## WORK INSTRUCTIONS
Output each entry verbatim and exclude every picture from it.

## EXERCISE DATA

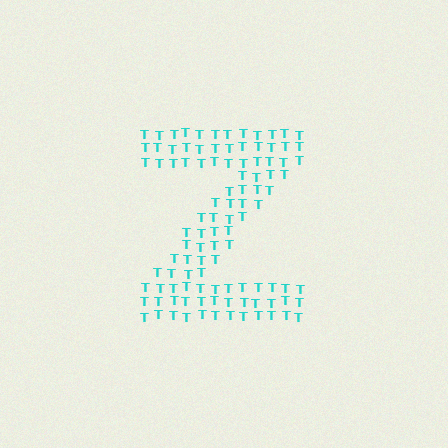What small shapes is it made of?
It is made of small letter T's.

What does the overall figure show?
The overall figure shows the letter Z.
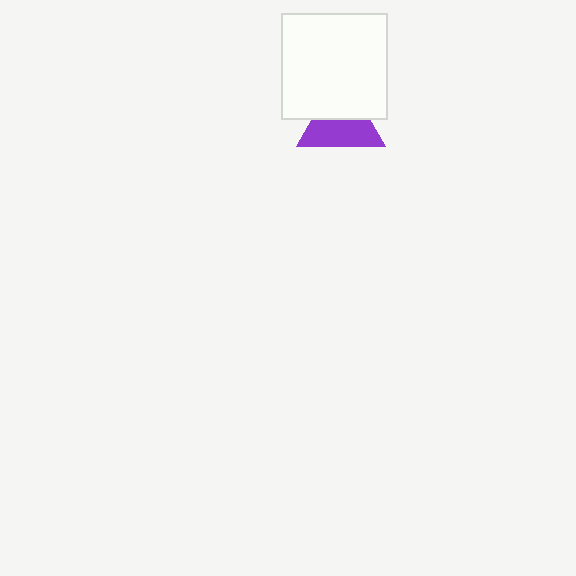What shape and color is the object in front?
The object in front is a white square.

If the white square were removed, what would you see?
You would see the complete purple triangle.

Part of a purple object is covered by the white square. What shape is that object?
It is a triangle.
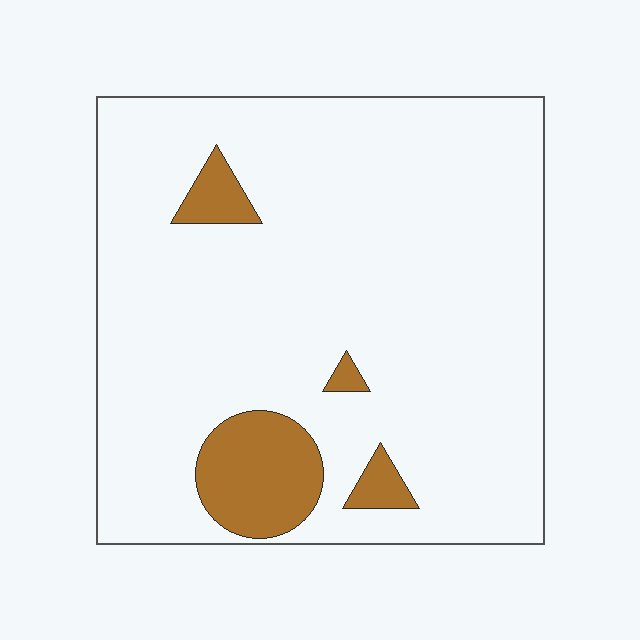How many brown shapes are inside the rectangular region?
4.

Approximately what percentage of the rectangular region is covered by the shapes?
Approximately 10%.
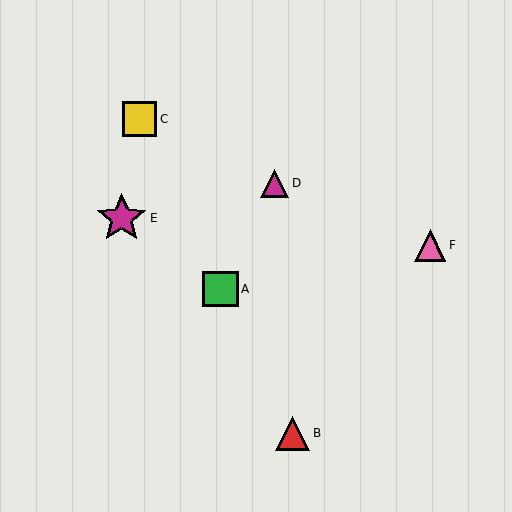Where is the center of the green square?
The center of the green square is at (221, 289).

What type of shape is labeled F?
Shape F is a pink triangle.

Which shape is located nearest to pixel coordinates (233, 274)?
The green square (labeled A) at (221, 289) is nearest to that location.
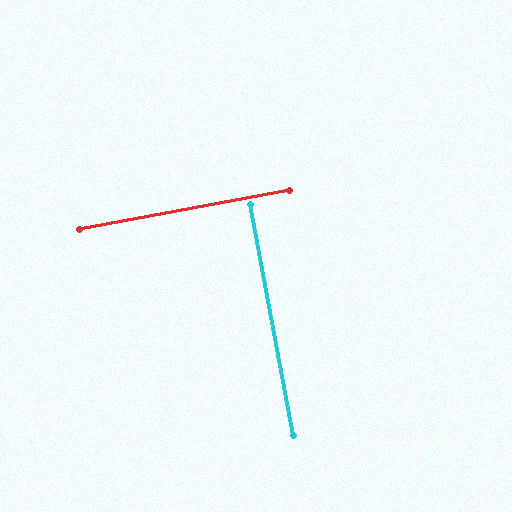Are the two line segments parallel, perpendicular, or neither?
Perpendicular — they meet at approximately 90°.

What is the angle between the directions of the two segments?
Approximately 90 degrees.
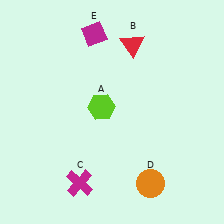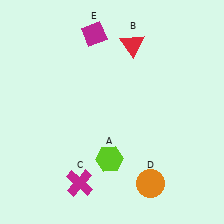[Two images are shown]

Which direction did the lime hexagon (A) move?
The lime hexagon (A) moved down.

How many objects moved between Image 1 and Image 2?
1 object moved between the two images.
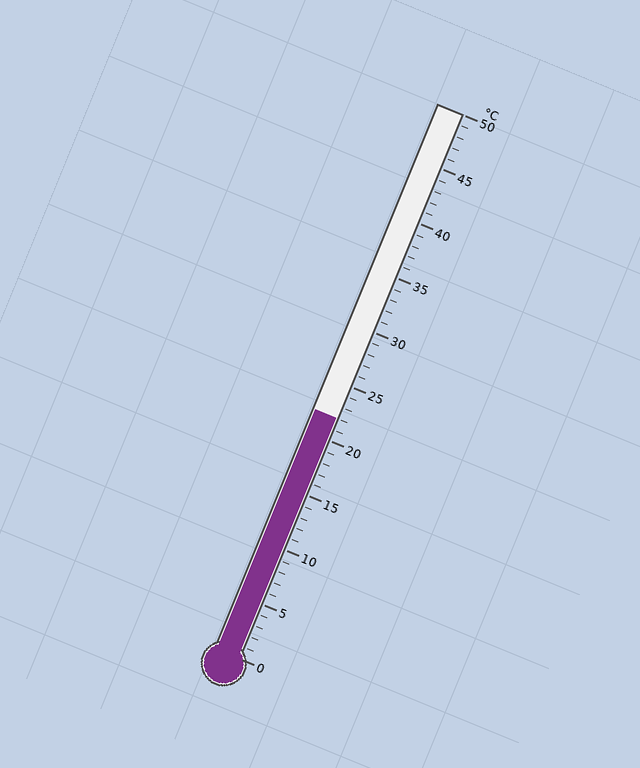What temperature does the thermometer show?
The thermometer shows approximately 22°C.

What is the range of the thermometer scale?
The thermometer scale ranges from 0°C to 50°C.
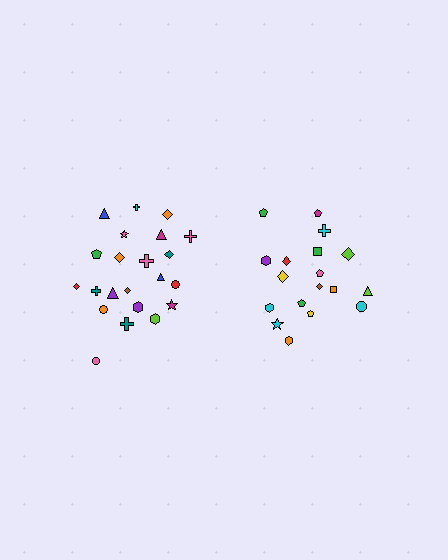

## RESPONSE TO THE EXERCISE
What small shapes is it made of?
It is made of small letter T's.

What does the overall figure show?
The overall figure shows the letter Z.
What shape and color is the object in front?
The object in front is a white square.

If the white square were removed, what would you see?
You would see the complete purple triangle.

Part of a purple object is covered by the white square. What shape is that object?
It is a triangle.
How many brown shapes are inside the rectangular region?
4.

Approximately what percentage of the rectangular region is covered by the shapes?
Approximately 10%.
Where is the center of the green square?
The center of the green square is at (221, 289).

What type of shape is labeled F?
Shape F is a pink triangle.

Which shape is located nearest to pixel coordinates (233, 274)?
The green square (labeled A) at (221, 289) is nearest to that location.
Are the two line segments parallel, perpendicular, or neither?
Perpendicular — they meet at approximately 90°.

What is the angle between the directions of the two segments?
Approximately 90 degrees.
[Two images are shown]

Which direction did the lime hexagon (A) move?
The lime hexagon (A) moved down.

How many objects moved between Image 1 and Image 2?
1 object moved between the two images.
What temperature does the thermometer show?
The thermometer shows approximately 22°C.

What is the range of the thermometer scale?
The thermometer scale ranges from 0°C to 50°C.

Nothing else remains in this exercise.